[START Information supplied]
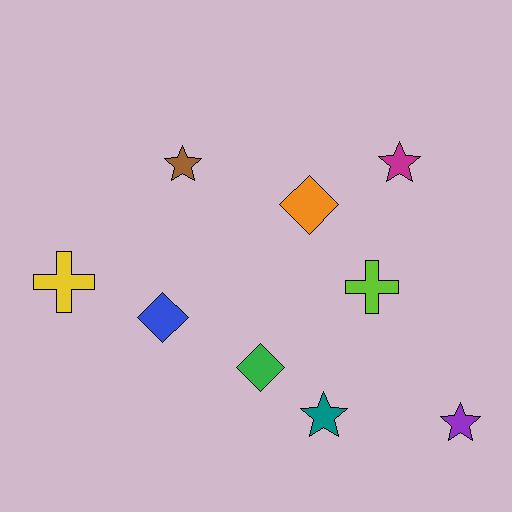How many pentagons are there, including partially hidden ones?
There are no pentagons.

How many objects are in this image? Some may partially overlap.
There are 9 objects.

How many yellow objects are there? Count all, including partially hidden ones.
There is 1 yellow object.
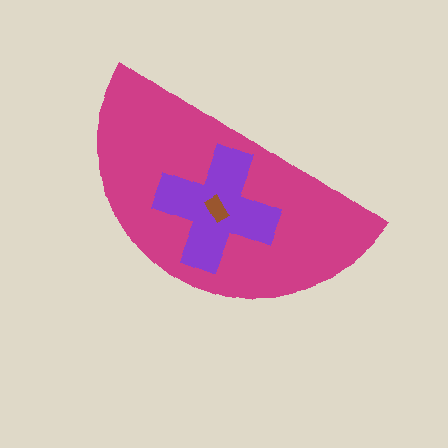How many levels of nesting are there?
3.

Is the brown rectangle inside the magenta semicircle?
[END Information supplied]
Return each line of the data, keeping its wording exact and omitting pictures.

§ Answer to the task:
How many pentagons are there, including partially hidden ones?
There are no pentagons.

How many objects are in this image? Some may partially overlap.
There are 9 objects.

How many yellow objects are there? Count all, including partially hidden ones.
There is 1 yellow object.
How many levels of nesting are there?
3.

Is the brown rectangle inside the magenta semicircle?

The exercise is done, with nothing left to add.